* start Given entries *
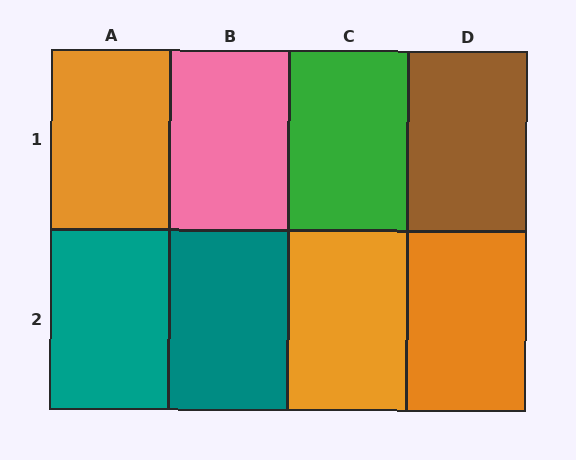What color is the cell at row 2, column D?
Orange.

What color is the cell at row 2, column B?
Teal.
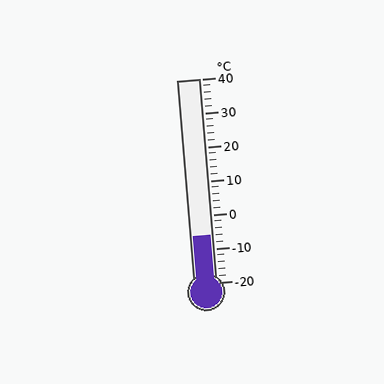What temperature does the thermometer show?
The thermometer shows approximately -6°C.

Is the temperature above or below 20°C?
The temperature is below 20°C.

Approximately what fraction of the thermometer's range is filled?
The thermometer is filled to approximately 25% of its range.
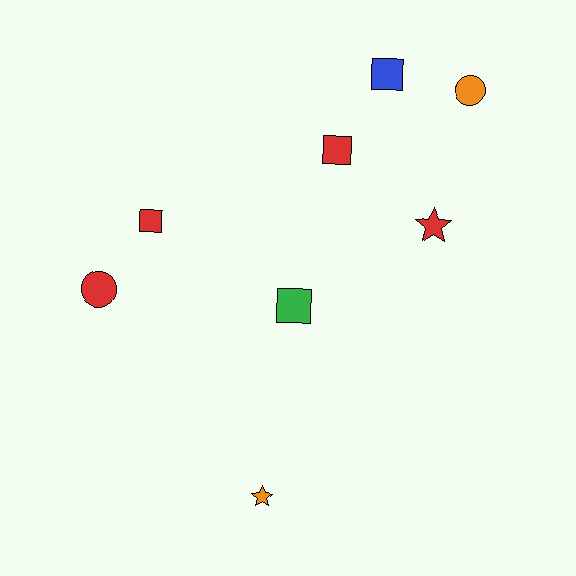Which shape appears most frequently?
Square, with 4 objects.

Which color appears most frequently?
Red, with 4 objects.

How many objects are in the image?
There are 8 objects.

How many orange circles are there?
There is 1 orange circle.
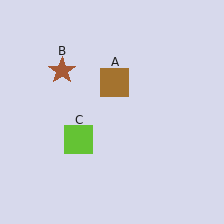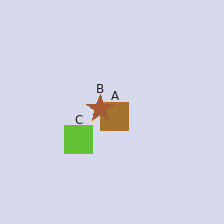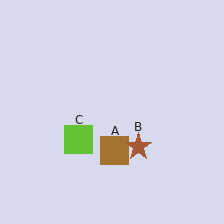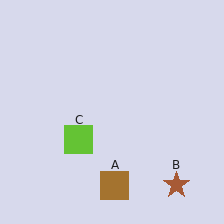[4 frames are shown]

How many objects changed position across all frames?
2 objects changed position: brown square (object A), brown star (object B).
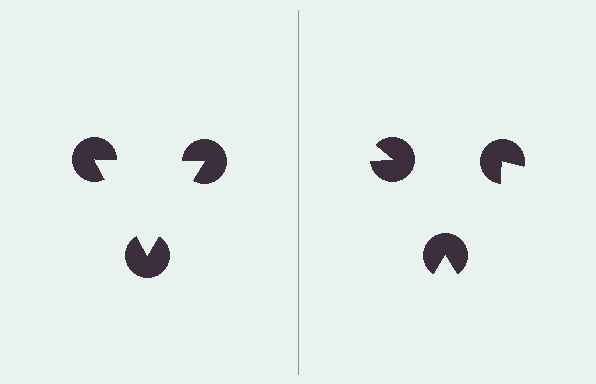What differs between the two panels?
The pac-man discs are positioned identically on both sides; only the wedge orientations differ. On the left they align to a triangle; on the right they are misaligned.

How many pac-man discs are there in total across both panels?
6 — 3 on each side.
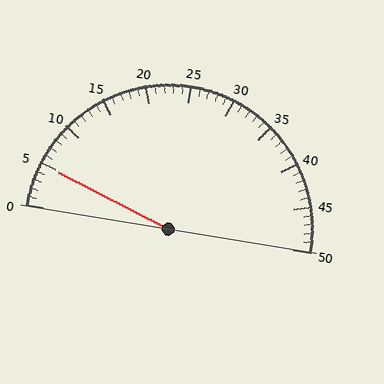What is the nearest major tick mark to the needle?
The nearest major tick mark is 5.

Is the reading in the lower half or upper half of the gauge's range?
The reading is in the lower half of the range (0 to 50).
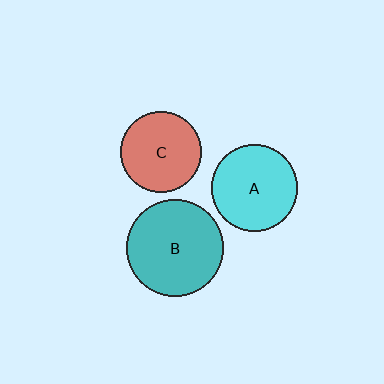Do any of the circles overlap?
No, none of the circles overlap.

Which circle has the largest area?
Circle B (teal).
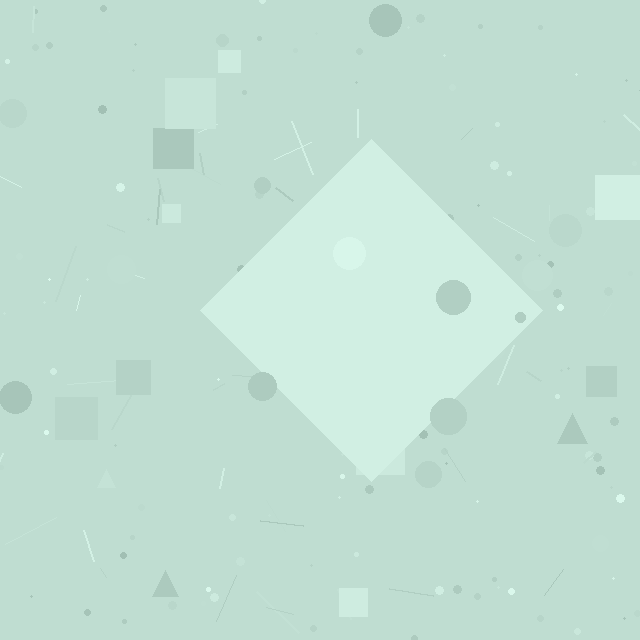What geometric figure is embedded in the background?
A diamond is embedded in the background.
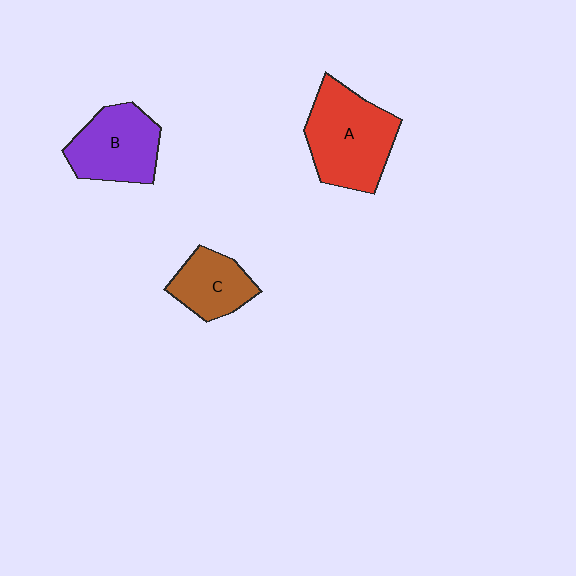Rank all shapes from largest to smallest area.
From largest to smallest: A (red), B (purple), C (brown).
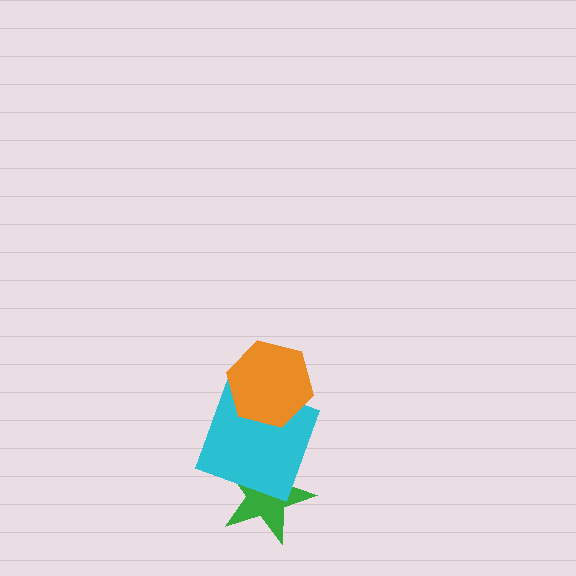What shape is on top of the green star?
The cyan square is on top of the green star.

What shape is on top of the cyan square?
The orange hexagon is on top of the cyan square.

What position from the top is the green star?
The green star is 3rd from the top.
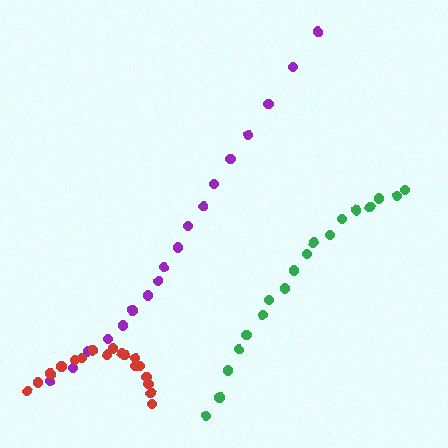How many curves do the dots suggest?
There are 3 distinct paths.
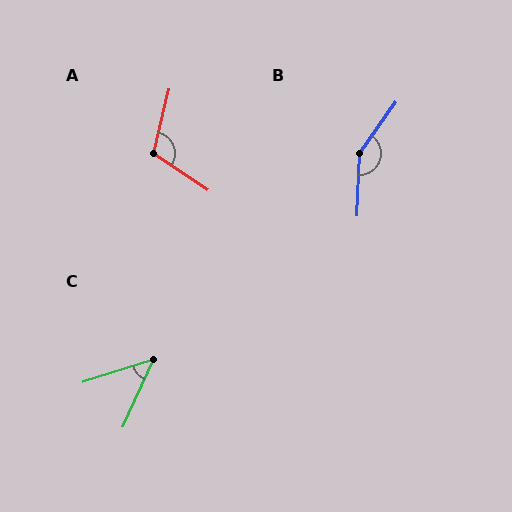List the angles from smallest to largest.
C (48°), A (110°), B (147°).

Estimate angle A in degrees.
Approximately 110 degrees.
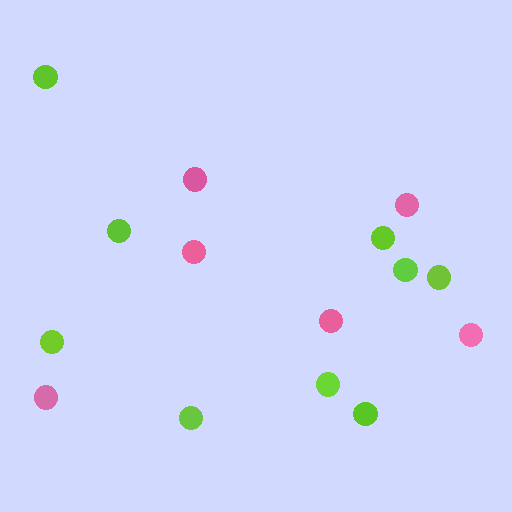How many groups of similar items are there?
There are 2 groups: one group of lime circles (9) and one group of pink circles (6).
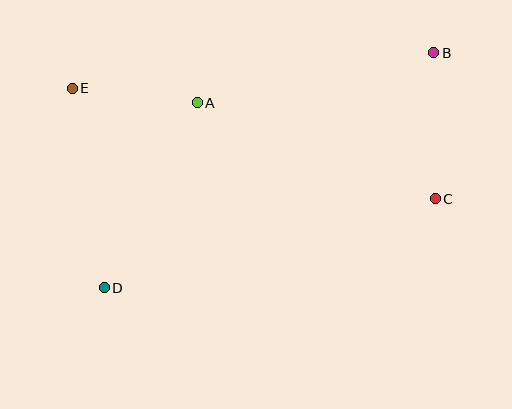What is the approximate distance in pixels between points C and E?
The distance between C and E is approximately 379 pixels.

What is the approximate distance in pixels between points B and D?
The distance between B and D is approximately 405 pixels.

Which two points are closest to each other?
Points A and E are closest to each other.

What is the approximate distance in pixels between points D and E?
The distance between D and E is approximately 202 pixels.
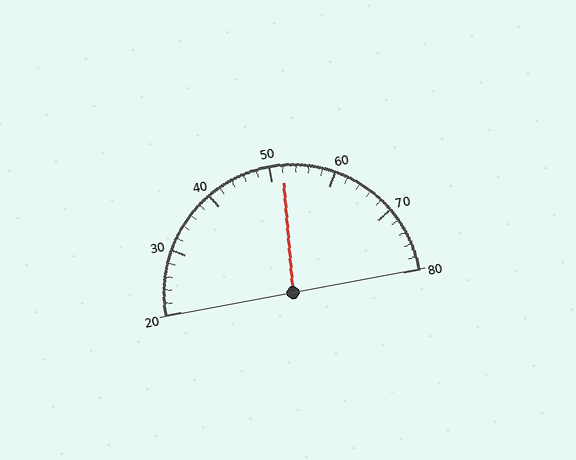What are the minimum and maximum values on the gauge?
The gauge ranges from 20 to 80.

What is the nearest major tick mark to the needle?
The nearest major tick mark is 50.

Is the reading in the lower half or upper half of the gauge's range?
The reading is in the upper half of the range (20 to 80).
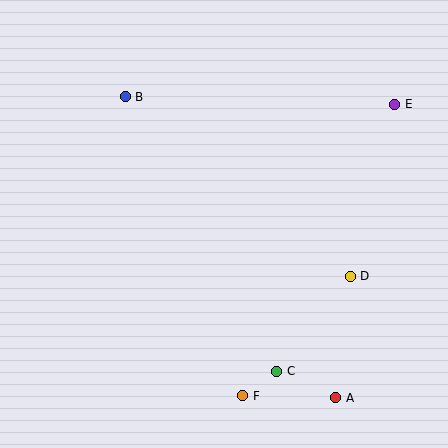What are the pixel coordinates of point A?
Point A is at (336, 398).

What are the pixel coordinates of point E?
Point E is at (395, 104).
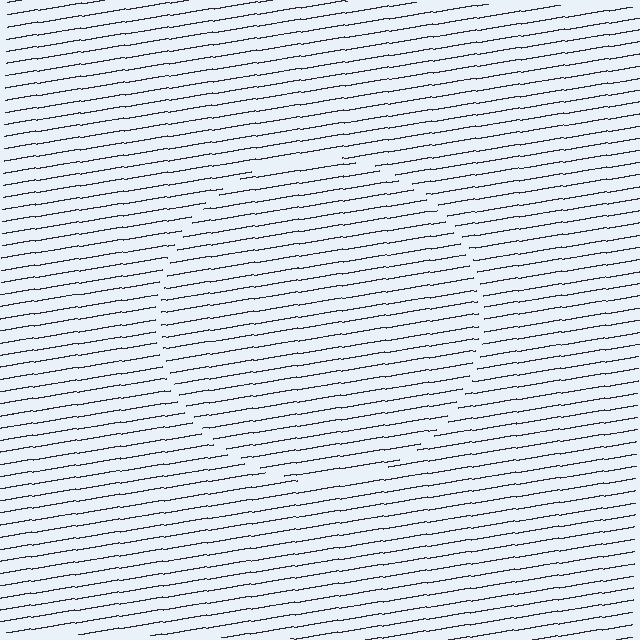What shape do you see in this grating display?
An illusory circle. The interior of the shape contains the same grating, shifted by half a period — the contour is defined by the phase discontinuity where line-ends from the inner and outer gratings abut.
* end Given entries *
Task
Each entry should be repeated exactly as it appears; the pictures stay out.

Solution for this exercise
What color is the cell at row 2, column D?
Orange.

What color is the cell at row 2, column B?
Teal.
What temperature does the thermometer show?
The thermometer shows approximately -6°C.

Is the temperature above or below 20°C?
The temperature is below 20°C.

Approximately what fraction of the thermometer's range is filled?
The thermometer is filled to approximately 25% of its range.
Which shape appears most frequently?
Square, with 4 objects.

Which color appears most frequently?
Red, with 4 objects.

How many objects are in the image?
There are 8 objects.

How many orange circles are there?
There is 1 orange circle.
[4 frames are shown]

How many objects changed position across all frames?
2 objects changed position: brown square (object A), brown star (object B).
What differs between the two panels?
The pac-man discs are positioned identically on both sides; only the wedge orientations differ. On the left they align to a triangle; on the right they are misaligned.

How many pac-man discs are there in total across both panels?
6 — 3 on each side.
What is the nearest major tick mark to the needle?
The nearest major tick mark is 5.

Is the reading in the lower half or upper half of the gauge's range?
The reading is in the lower half of the range (0 to 50).
Do any of the circles overlap?
No, none of the circles overlap.

Which circle has the largest area?
Circle B (teal).
What geometric figure is embedded in the background?
A diamond is embedded in the background.
Rank all shapes from largest to smallest area.
From largest to smallest: A (red), B (purple), C (brown).
What shape is on top of the green star?
The cyan square is on top of the green star.

What shape is on top of the cyan square?
The orange hexagon is on top of the cyan square.

What position from the top is the green star?
The green star is 3rd from the top.
How many curves do the dots suggest?
There are 3 distinct paths.
List the angles from smallest to largest.
C (48°), A (110°), B (147°).

Estimate angle A in degrees.
Approximately 110 degrees.
How many groups of similar items are there?
There are 2 groups: one group of lime circles (9) and one group of pink circles (6).
What is the approximate distance in pixels between points C and E?
The distance between C and E is approximately 379 pixels.

What is the approximate distance in pixels between points B and D?
The distance between B and D is approximately 405 pixels.

Which two points are closest to each other?
Points A and E are closest to each other.

What is the approximate distance in pixels between points D and E?
The distance between D and E is approximately 202 pixels.
What are the minimum and maximum values on the gauge?
The gauge ranges from 20 to 80.

What is the nearest major tick mark to the needle?
The nearest major tick mark is 50.

Is the reading in the lower half or upper half of the gauge's range?
The reading is in the upper half of the range (20 to 80).
What are the pixel coordinates of point A?
Point A is at (336, 398).

What are the pixel coordinates of point E?
Point E is at (395, 104).
What shape do you see in this grating display?
An illusory circle. The interior of the shape contains the same grating, shifted by half a period — the contour is defined by the phase discontinuity where line-ends from the inner and outer gratings abut.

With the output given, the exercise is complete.